Data items
::::::::
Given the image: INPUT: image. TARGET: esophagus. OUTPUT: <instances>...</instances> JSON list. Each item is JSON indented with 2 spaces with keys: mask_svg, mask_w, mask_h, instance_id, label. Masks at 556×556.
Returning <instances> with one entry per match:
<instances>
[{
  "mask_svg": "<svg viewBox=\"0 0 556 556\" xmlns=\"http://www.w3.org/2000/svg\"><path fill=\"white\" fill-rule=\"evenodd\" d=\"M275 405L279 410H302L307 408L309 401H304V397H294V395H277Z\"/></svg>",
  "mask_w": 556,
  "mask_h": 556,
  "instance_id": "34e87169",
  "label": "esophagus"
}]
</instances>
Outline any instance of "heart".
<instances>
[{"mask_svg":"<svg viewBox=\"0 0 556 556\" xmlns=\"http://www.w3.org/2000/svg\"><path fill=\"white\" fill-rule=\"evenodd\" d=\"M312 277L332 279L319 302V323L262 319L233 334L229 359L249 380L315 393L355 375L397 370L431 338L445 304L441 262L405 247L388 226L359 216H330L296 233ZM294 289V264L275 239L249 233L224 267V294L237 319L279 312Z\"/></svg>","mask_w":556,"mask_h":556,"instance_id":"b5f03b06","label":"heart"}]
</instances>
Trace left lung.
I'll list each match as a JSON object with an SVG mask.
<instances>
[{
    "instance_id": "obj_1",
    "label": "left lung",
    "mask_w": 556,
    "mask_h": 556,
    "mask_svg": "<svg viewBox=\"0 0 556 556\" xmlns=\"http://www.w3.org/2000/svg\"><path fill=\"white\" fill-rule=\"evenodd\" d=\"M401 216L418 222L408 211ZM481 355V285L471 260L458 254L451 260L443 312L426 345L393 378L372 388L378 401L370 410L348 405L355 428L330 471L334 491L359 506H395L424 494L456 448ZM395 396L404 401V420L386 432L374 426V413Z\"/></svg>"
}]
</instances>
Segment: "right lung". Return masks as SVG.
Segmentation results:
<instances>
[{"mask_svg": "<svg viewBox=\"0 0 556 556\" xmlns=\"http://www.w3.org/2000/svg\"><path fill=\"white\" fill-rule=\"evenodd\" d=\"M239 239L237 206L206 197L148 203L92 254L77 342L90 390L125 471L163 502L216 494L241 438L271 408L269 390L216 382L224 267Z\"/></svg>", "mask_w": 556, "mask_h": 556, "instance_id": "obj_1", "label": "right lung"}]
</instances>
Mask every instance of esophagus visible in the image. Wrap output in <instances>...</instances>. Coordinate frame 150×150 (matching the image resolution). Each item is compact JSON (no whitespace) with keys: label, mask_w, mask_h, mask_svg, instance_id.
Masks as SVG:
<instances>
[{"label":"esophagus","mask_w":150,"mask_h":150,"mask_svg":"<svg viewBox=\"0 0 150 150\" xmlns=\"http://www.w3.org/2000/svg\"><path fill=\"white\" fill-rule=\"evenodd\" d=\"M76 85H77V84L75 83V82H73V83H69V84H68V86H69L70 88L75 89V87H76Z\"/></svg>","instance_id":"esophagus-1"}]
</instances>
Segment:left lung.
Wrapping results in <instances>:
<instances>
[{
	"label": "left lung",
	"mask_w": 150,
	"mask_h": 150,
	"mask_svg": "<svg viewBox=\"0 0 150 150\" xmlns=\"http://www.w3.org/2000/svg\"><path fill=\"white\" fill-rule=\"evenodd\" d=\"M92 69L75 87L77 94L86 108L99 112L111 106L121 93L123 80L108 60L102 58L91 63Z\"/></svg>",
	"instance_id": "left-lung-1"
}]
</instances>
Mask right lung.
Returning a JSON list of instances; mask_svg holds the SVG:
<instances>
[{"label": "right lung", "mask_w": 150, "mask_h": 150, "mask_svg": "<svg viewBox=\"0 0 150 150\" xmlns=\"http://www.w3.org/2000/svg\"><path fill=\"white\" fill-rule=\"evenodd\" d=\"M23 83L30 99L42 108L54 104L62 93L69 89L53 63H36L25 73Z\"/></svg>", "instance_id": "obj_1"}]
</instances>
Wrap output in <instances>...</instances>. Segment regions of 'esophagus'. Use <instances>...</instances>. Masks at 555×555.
::::::::
Return every line of the listing above unchanged, from the first entry through the last.

RIGHT ANSWER:
Given the image: INPUT: image. TARGET: esophagus. OUTPUT: <instances>...</instances> JSON list. Each item is JSON indented with 2 spaces with keys: mask_svg, mask_w, mask_h, instance_id, label. Masks at 556×556.
Returning <instances> with one entry per match:
<instances>
[{
  "mask_svg": "<svg viewBox=\"0 0 556 556\" xmlns=\"http://www.w3.org/2000/svg\"><path fill=\"white\" fill-rule=\"evenodd\" d=\"M275 405L279 410H302L307 408L309 401H304V397H294V395H277Z\"/></svg>",
  "mask_w": 556,
  "mask_h": 556,
  "instance_id": "34e87169",
  "label": "esophagus"
}]
</instances>
Outline any instance of "heart".
<instances>
[{"mask_svg":"<svg viewBox=\"0 0 556 556\" xmlns=\"http://www.w3.org/2000/svg\"><path fill=\"white\" fill-rule=\"evenodd\" d=\"M312 277L332 279L319 302V323L262 319L233 334L229 359L249 380L315 393L355 375L397 370L431 338L445 304L441 262L405 247L388 226L359 216H330L296 233ZM294 289V264L275 239L249 233L224 267V294L237 319L279 312Z\"/></svg>","mask_w":556,"mask_h":556,"instance_id":"b5f03b06","label":"heart"}]
</instances>
Trace left lung.
I'll list each match as a JSON object with an SVG mask.
<instances>
[{
    "instance_id": "obj_1",
    "label": "left lung",
    "mask_w": 556,
    "mask_h": 556,
    "mask_svg": "<svg viewBox=\"0 0 556 556\" xmlns=\"http://www.w3.org/2000/svg\"><path fill=\"white\" fill-rule=\"evenodd\" d=\"M401 216L418 222L408 211ZM481 355V285L471 260L458 254L451 260L443 312L426 345L393 378L372 388L378 401L370 410L348 405L355 428L330 471L334 491L359 506H395L424 494L456 448ZM395 396L404 401V420L386 432L374 426V413Z\"/></svg>"
}]
</instances>
Segment: "right lung". Return masks as SVG.
Segmentation results:
<instances>
[{"mask_svg": "<svg viewBox=\"0 0 556 556\" xmlns=\"http://www.w3.org/2000/svg\"><path fill=\"white\" fill-rule=\"evenodd\" d=\"M239 239L237 206L206 197L148 203L92 254L77 342L90 390L125 471L163 502L216 494L241 438L271 408L269 390L216 382L224 267Z\"/></svg>", "mask_w": 556, "mask_h": 556, "instance_id": "obj_1", "label": "right lung"}]
</instances>
Mask every instance of esophagus visible in the image. Wrap output in <instances>...</instances>. Coordinate frame 150×150 (matching the image resolution). Each item is compact JSON (no whitespace) with keys: label, mask_w, mask_h, mask_svg, instance_id.
Masks as SVG:
<instances>
[{"label":"esophagus","mask_w":150,"mask_h":150,"mask_svg":"<svg viewBox=\"0 0 150 150\" xmlns=\"http://www.w3.org/2000/svg\"><path fill=\"white\" fill-rule=\"evenodd\" d=\"M76 85H77V84L75 83V82H73V83H69V84H68V86H69L70 88L75 89V87H76Z\"/></svg>","instance_id":"esophagus-1"}]
</instances>
Segment:left lung.
Wrapping results in <instances>:
<instances>
[{
	"label": "left lung",
	"mask_w": 150,
	"mask_h": 150,
	"mask_svg": "<svg viewBox=\"0 0 150 150\" xmlns=\"http://www.w3.org/2000/svg\"><path fill=\"white\" fill-rule=\"evenodd\" d=\"M92 69L75 87L77 94L86 108L99 112L111 106L121 93L123 80L108 60L102 58L91 63Z\"/></svg>",
	"instance_id": "left-lung-1"
}]
</instances>
Mask right lung.
Returning a JSON list of instances; mask_svg holds the SVG:
<instances>
[{"label": "right lung", "mask_w": 150, "mask_h": 150, "mask_svg": "<svg viewBox=\"0 0 150 150\" xmlns=\"http://www.w3.org/2000/svg\"><path fill=\"white\" fill-rule=\"evenodd\" d=\"M23 83L30 99L42 108L54 104L62 93L69 89L53 63H36L25 73Z\"/></svg>", "instance_id": "obj_1"}]
</instances>
Wrap output in <instances>...</instances>. Segment regions of 'esophagus'. Use <instances>...</instances>. Masks at 555×555.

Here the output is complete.